Please write out all the rows below again, changing "integer pixels" to "whole-number pixels" everywhere and keeping everything else the same. Leave the pictures out.

Saved entries
--- BEGIN ---

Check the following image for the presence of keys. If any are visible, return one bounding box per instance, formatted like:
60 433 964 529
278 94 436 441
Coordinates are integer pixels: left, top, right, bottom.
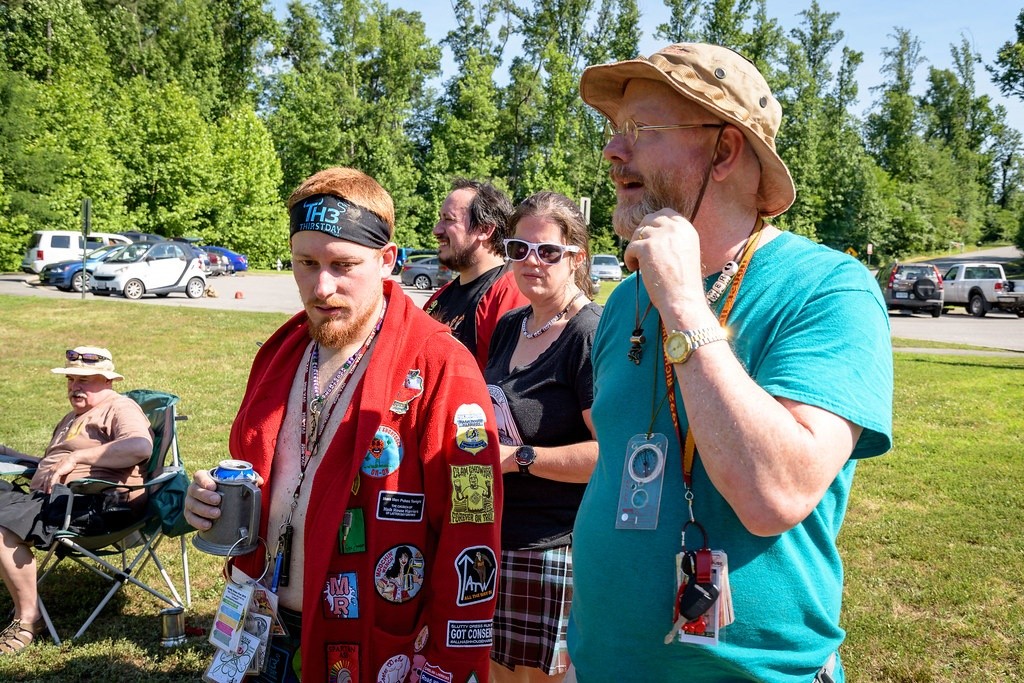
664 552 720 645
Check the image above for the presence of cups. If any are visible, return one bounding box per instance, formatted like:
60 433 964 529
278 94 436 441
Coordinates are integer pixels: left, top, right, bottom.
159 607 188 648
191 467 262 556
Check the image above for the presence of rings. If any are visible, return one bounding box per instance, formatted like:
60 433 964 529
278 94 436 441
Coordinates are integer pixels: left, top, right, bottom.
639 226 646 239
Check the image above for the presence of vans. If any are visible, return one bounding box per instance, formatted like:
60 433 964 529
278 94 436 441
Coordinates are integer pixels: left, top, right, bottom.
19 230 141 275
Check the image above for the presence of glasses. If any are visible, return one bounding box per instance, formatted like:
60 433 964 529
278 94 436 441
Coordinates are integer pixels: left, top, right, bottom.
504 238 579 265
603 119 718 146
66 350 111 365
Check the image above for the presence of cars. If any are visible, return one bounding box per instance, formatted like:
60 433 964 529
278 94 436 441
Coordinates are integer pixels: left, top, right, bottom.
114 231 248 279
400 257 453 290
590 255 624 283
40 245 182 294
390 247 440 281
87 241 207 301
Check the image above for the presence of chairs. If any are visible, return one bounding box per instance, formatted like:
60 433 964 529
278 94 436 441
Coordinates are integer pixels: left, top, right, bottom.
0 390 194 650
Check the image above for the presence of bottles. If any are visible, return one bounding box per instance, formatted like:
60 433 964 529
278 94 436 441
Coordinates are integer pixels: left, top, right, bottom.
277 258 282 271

--- END ---

(FINISHED ANSWER):
Check the following image for the presence of keys. If any are visible, return one bounding box per instance, formatted like:
60 433 964 529
278 94 436 441
Coordinates are whole-number pixels: left, top, right, bottom.
664 552 720 645
Check the image above for the presence of cups. If any are visible, return one bounding box per instance, formatted like:
60 433 964 529
278 94 436 441
Coordinates are whole-number pixels: left, top, right, bottom.
159 607 188 648
191 467 262 556
Check the image above for the presence of rings. If any are visible, return one bounding box per instance, formatted like:
60 433 964 529
278 94 436 441
Coordinates are whole-number pixels: left, top, right, bottom.
639 226 646 239
Check the image above for the presence of vans. If any are visible, return one bounding box per instance, formatted like:
60 433 964 529
278 94 436 441
Coordinates are whole-number pixels: left, top, right, bottom.
19 230 141 275
Check the image above for the presence of glasses. If any are visible, return one bounding box per instance, formatted like:
60 433 964 529
278 94 436 441
Coordinates are whole-number pixels: left, top, right, bottom.
504 238 579 265
603 119 718 146
66 350 111 365
Check the image above for the presence of cars. If any are visible, return one bounding box per instance, formatted like:
60 433 964 529
278 94 436 441
Coordinates are whole-number pixels: left, top, right, bottom.
114 231 248 279
400 257 453 290
590 255 624 283
40 245 182 294
390 247 440 281
87 241 207 301
Check the image above for the presence of chairs. If any are visible, return one bounding box per instance, formatted like:
60 433 964 529
278 94 436 441
Coordinates are whole-number pixels: left, top, right, bottom.
0 390 194 650
Check the image above for the presence of bottles. If any are visible, return one bounding box per instance, formatted like:
60 433 964 529
278 94 436 441
Coordinates are whole-number pixels: left, top, right, bottom.
277 258 282 271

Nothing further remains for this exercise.